--- start EXTRACTED RECORDS ---

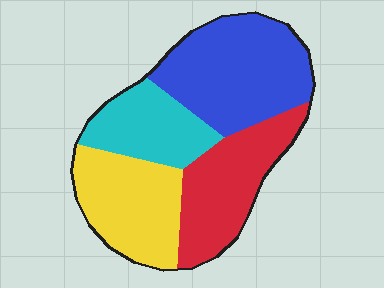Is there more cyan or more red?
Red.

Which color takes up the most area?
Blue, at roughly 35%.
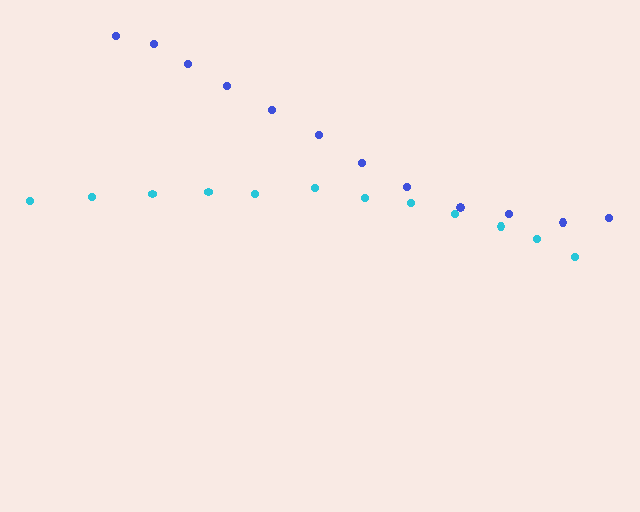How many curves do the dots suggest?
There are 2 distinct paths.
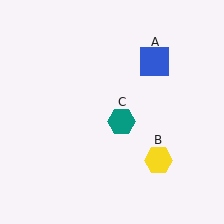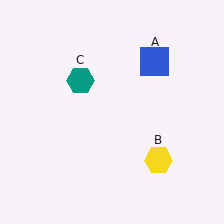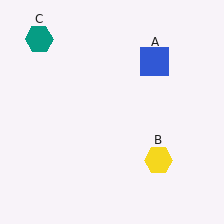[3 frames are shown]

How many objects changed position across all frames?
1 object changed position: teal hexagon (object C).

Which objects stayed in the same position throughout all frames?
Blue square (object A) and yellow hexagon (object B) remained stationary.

--- end EXTRACTED RECORDS ---
--- start EXTRACTED RECORDS ---

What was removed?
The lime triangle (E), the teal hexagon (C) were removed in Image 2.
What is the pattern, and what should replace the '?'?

--- end EXTRACTED RECORDS ---

TASK DIRECTIONS: Word for word, restate the lines beginning with the one that has "Is there more cyan or more red?" and ending with the one that has "[3 frames are shown]". Keep both ends and skip any pictures.

RESPONSE TO THIS EXERCISE:
Is there more cyan or more red?
Red.

Which color takes up the most area?
Blue, at roughly 35%.
How many curves do the dots suggest?
There are 2 distinct paths.
[3 frames are shown]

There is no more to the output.